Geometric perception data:
--- BEGIN ---

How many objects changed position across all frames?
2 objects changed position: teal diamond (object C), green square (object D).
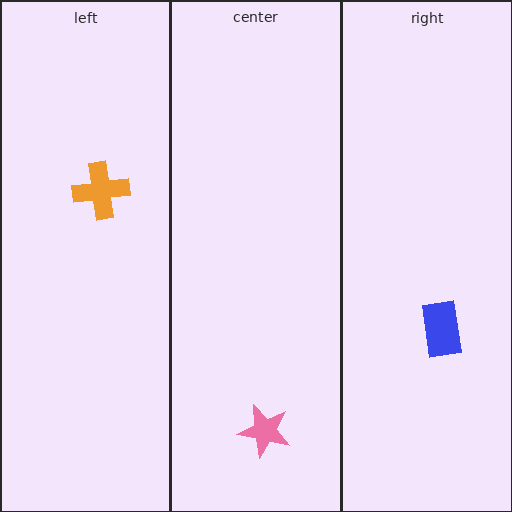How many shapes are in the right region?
1.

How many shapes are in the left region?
1.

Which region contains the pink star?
The center region.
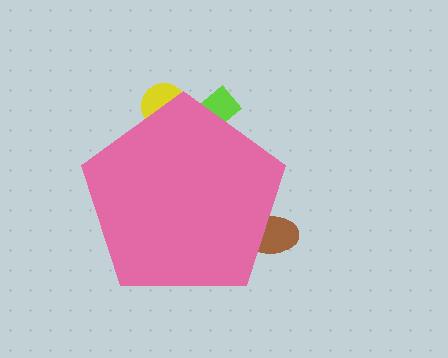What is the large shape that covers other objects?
A pink pentagon.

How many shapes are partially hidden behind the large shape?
3 shapes are partially hidden.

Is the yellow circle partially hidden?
Yes, the yellow circle is partially hidden behind the pink pentagon.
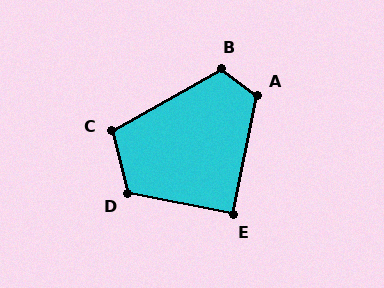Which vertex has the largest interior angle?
A, at approximately 116 degrees.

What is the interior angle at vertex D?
Approximately 115 degrees (obtuse).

--- END ---

DO THIS:
Exactly repeat every line from the line that includes "How many shapes are in the left region?" to the end of the listing, and nothing else, leaving pictures out.

REPLY TO THE EXERCISE:
How many shapes are in the left region?
1.

Which region contains the pink star?
The center region.
What is the large shape that covers other objects?
A pink pentagon.

How many shapes are partially hidden behind the large shape?
3 shapes are partially hidden.

Is the yellow circle partially hidden?
Yes, the yellow circle is partially hidden behind the pink pentagon.
Which vertex has the largest interior angle?
A, at approximately 116 degrees.

What is the interior angle at vertex D?
Approximately 115 degrees (obtuse).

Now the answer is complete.